(Question entries about shapes)
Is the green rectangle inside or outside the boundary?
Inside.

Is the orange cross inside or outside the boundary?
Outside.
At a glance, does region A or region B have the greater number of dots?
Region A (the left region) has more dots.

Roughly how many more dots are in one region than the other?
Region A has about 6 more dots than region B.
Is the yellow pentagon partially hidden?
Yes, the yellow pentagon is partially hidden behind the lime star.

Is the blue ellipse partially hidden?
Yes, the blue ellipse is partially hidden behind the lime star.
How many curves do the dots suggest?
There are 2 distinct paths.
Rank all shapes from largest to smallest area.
...
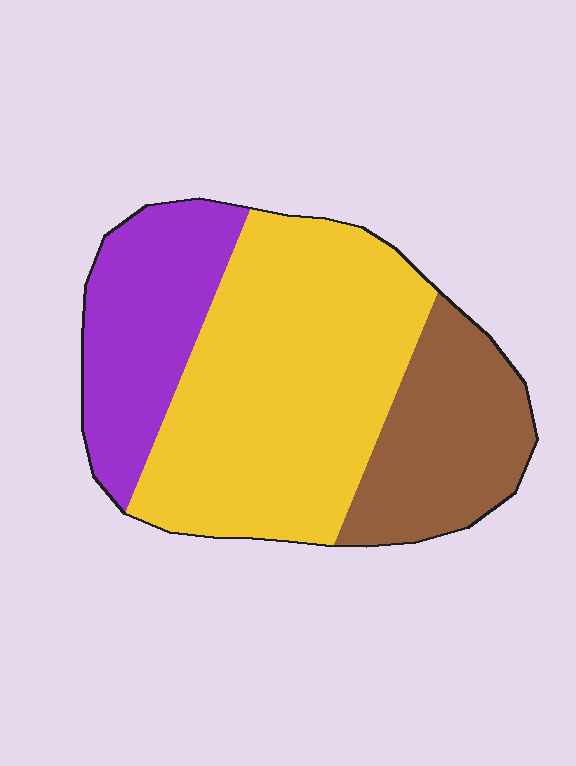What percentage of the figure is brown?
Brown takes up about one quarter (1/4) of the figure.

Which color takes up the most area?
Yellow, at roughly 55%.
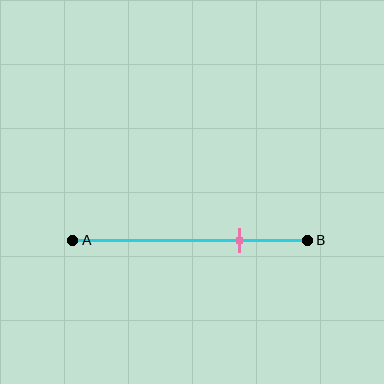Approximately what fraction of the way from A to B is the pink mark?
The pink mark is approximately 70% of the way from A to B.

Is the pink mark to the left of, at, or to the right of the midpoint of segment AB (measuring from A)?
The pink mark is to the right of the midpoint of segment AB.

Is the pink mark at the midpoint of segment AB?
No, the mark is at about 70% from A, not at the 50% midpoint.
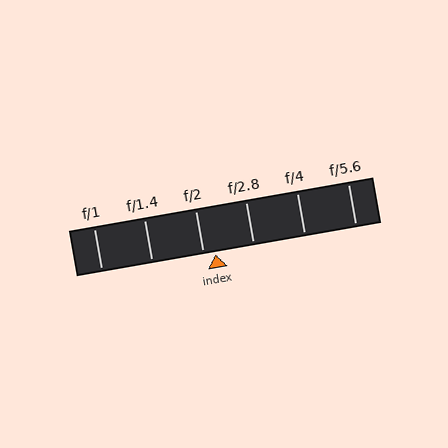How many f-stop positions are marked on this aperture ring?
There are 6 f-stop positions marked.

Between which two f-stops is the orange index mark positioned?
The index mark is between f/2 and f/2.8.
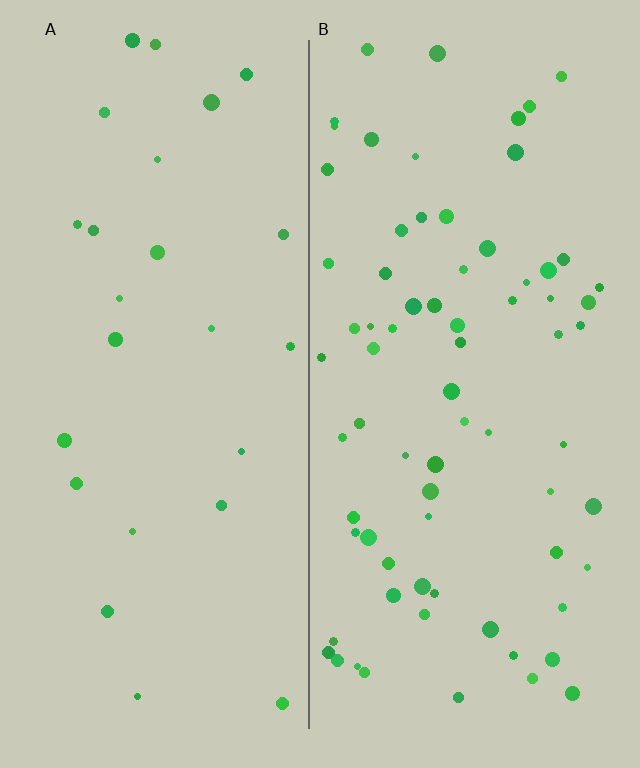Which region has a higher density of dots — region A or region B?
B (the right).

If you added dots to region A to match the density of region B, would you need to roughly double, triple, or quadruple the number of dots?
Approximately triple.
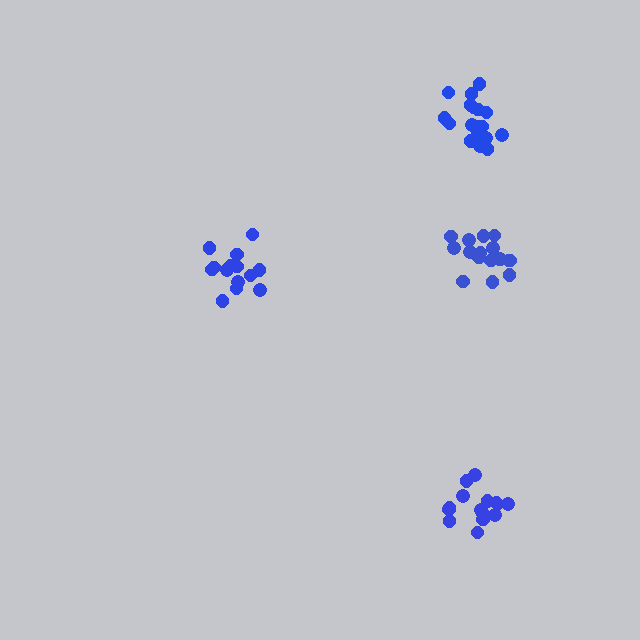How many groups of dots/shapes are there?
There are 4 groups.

● TO BE DONE: Give the exact lines, and only those, from the line containing "Is the blue ellipse partially hidden?" through the line containing "Rank all shapes" in the entries above.

● EXERCISE RESPONSE:
Is the blue ellipse partially hidden?
Yes, the blue ellipse is partially hidden behind the lime star.
How many curves do the dots suggest?
There are 2 distinct paths.
Rank all shapes from largest to smallest area.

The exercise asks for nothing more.